REQUIRED TASK ▸ Pictures stay out of the copy; output exactly the lines from the one containing "Which object is farthest" through the end of the material.
━━ RECORDS TO PROCESS
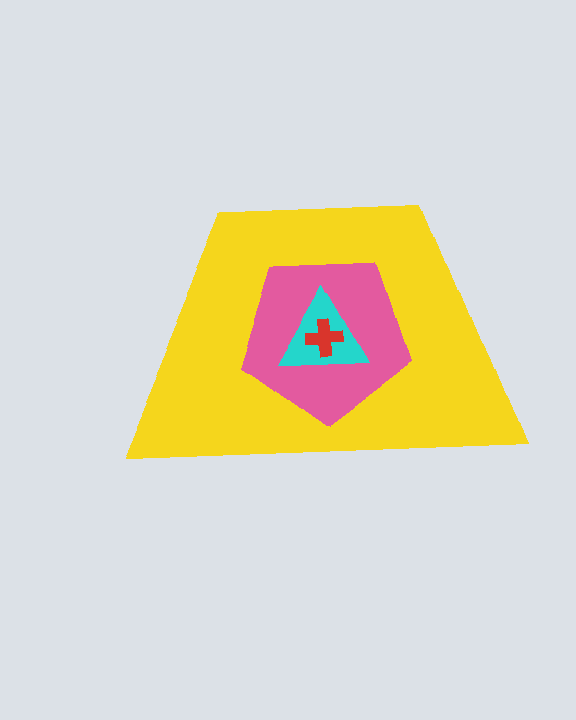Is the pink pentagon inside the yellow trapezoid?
Yes.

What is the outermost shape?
The yellow trapezoid.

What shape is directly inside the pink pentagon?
The cyan triangle.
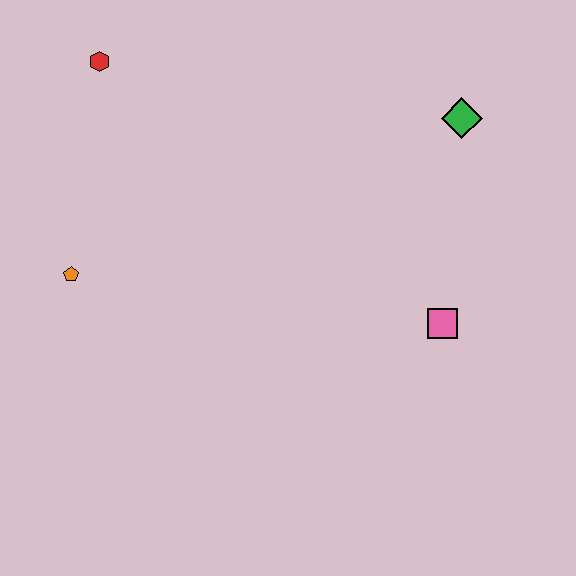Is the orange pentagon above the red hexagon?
No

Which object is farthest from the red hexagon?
The pink square is farthest from the red hexagon.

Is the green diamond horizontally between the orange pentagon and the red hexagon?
No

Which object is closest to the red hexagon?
The orange pentagon is closest to the red hexagon.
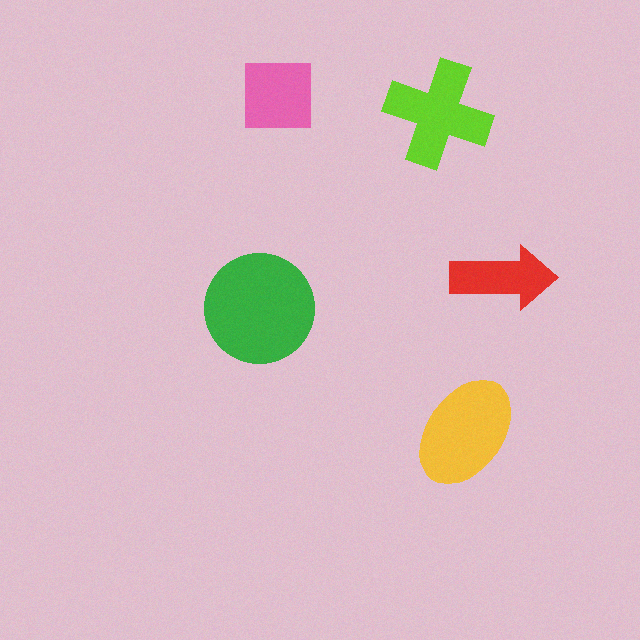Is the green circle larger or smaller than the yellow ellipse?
━━━━
RESPONSE TO THIS EXERCISE ▸
Which object is farthest from the red hexagon?
The pink square is farthest from the red hexagon.

Is the green diamond horizontally between the orange pentagon and the red hexagon?
No

Which object is closest to the red hexagon?
The orange pentagon is closest to the red hexagon.
Is the green circle larger or smaller than the yellow ellipse?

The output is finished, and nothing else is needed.